## Start

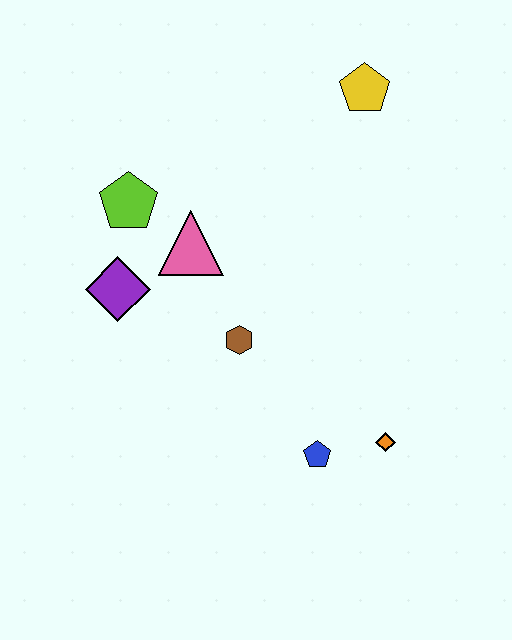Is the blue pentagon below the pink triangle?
Yes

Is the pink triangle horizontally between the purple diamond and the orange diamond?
Yes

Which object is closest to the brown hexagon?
The pink triangle is closest to the brown hexagon.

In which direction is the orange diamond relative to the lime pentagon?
The orange diamond is to the right of the lime pentagon.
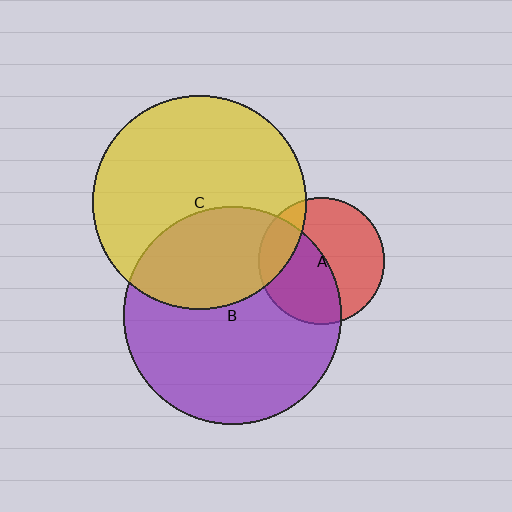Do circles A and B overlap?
Yes.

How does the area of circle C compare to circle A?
Approximately 2.9 times.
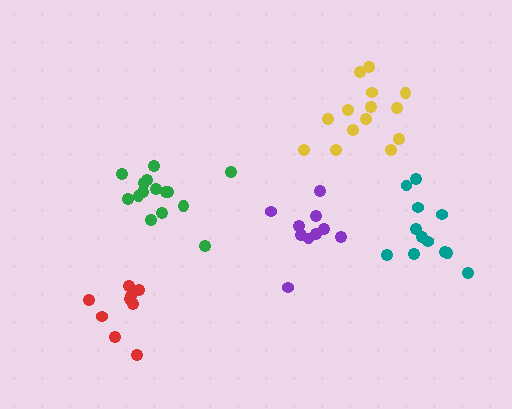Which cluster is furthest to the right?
The teal cluster is rightmost.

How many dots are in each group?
Group 1: 9 dots, Group 2: 10 dots, Group 3: 14 dots, Group 4: 12 dots, Group 5: 15 dots (60 total).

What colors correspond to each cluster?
The clusters are colored: red, purple, yellow, teal, green.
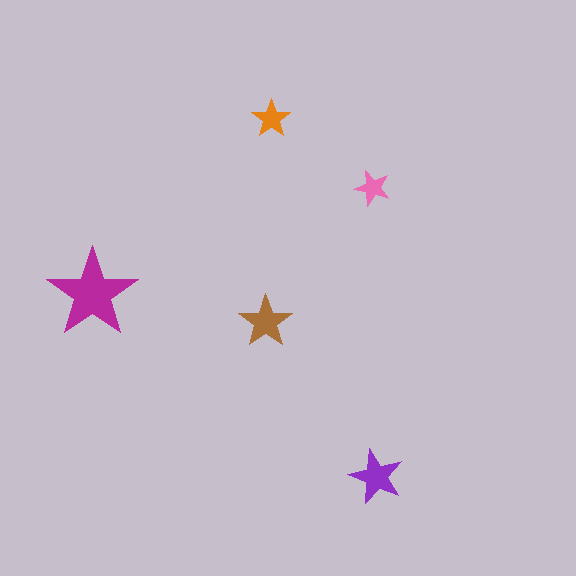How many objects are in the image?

## End

▶ _TASK_: Starting with the line that contains "How many dots are in each group?", reproduce every line down to the end of the listing above, both endpoints included. Pictures stay out.

▶ _EXERCISE SOLUTION_:
How many dots are in each group?
Group 1: 9 dots, Group 2: 10 dots, Group 3: 14 dots, Group 4: 12 dots, Group 5: 15 dots (60 total).

What colors correspond to each cluster?
The clusters are colored: red, purple, yellow, teal, green.
How many objects are in the image?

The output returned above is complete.